[Stored data]
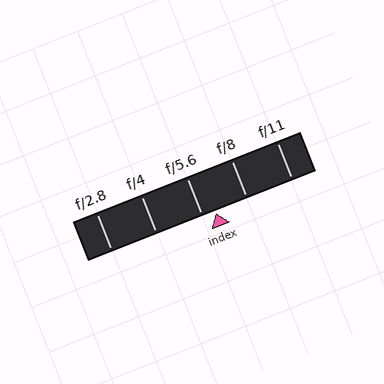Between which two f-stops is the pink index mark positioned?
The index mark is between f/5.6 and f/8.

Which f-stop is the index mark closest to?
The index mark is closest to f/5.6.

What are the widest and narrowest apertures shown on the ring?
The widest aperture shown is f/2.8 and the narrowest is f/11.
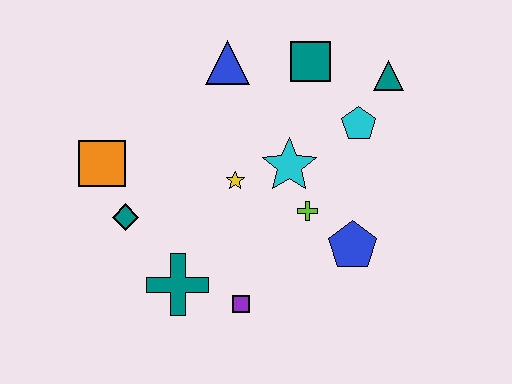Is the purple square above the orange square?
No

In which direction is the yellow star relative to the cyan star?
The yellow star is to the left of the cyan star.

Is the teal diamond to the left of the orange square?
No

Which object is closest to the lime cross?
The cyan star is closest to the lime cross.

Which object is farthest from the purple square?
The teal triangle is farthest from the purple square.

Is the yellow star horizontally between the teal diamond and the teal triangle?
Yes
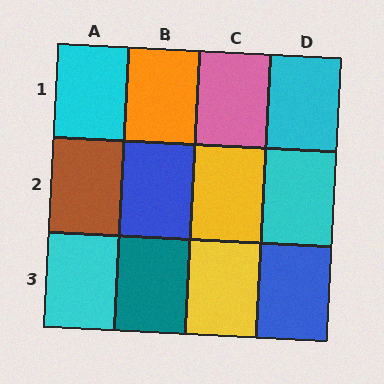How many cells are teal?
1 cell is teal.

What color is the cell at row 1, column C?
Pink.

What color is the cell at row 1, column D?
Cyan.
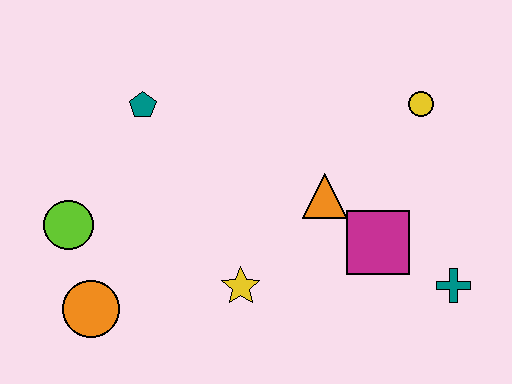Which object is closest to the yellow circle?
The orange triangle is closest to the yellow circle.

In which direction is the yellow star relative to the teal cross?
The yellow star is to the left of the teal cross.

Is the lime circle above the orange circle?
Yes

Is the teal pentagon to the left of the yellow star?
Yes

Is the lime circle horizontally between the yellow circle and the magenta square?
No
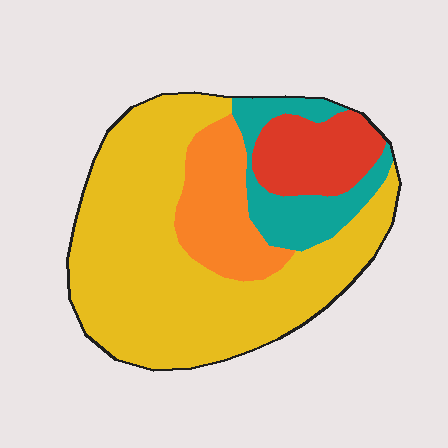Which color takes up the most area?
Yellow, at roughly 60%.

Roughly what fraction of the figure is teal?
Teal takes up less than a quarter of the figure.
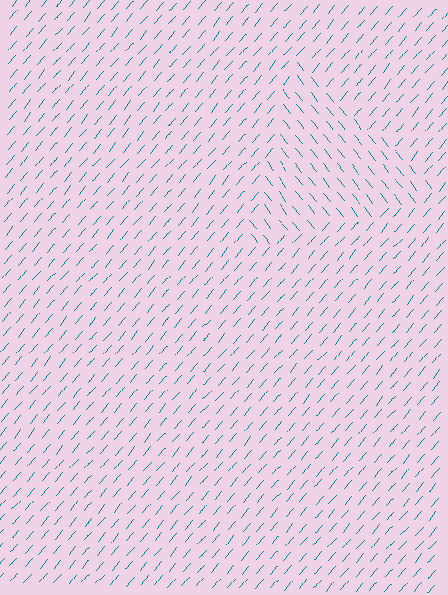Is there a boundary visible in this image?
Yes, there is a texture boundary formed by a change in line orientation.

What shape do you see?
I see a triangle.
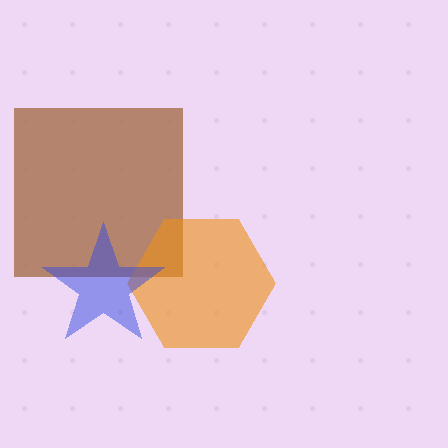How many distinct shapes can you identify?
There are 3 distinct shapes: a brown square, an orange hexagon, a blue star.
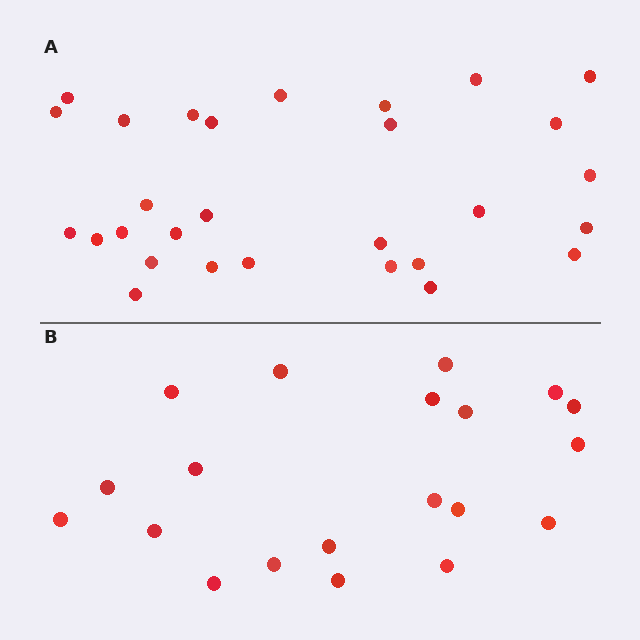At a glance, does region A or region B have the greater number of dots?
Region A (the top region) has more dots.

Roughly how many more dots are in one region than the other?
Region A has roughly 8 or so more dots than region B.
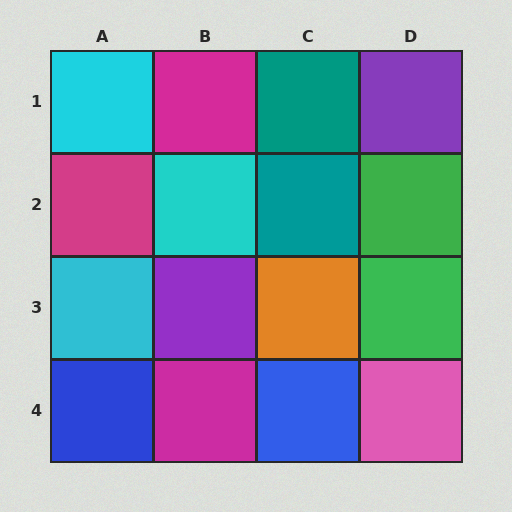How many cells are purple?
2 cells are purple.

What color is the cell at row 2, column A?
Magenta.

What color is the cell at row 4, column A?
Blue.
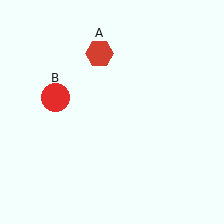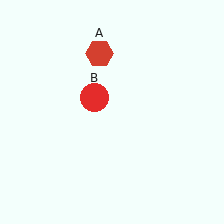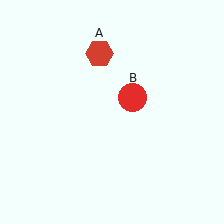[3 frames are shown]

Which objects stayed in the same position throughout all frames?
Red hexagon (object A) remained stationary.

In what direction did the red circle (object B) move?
--
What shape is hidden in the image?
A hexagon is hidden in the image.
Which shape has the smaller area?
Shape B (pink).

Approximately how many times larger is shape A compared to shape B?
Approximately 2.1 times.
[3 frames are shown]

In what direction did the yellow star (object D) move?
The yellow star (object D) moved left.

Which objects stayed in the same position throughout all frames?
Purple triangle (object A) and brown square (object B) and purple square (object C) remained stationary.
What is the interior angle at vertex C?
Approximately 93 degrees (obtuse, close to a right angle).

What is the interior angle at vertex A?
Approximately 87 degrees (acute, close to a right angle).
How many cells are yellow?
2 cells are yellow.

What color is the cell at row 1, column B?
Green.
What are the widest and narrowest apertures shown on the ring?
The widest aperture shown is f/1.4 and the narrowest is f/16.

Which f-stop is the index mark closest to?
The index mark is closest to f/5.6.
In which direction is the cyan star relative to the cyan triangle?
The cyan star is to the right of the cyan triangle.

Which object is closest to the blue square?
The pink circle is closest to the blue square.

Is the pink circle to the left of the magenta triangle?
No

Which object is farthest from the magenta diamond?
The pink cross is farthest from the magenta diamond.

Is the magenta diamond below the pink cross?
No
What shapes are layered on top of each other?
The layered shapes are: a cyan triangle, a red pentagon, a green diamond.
==
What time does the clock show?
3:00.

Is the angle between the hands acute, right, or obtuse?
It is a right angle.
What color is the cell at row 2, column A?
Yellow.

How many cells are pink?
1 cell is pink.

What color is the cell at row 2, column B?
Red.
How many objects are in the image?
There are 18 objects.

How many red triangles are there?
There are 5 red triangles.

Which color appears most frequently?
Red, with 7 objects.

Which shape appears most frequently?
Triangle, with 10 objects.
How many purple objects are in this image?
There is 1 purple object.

Description of the task ▸ Transcribe exactly the lines above, beginning at the one with "Roughly what fraction of the figure is teal?" and going up to and including the one with "In what direction did the red". Pictures do not belong in the copy.

Result of this exercise ▸
Roughly what fraction of the figure is teal?
Teal takes up less than a quarter of the figure.
Is there a boundary visible in this image?
Yes, there is a texture boundary formed by a change in line orientation.

What shape do you see?
I see a triangle.
How many distinct shapes can you identify?
There are 3 distinct shapes: a brown square, an orange hexagon, a blue star.
At a glance, does region A or region B have the greater number of dots?
Region A (the top region) has more dots.

Roughly how many more dots are in one region than the other?
Region A has roughly 8 or so more dots than region B.
How many cells are purple?
2 cells are purple.

What color is the cell at row 2, column A?
Magenta.

What color is the cell at row 4, column A?
Blue.
[3 frames are shown]

Which objects stayed in the same position throughout all frames?
Red hexagon (object A) remained stationary.

In what direction did the red circle (object B) move?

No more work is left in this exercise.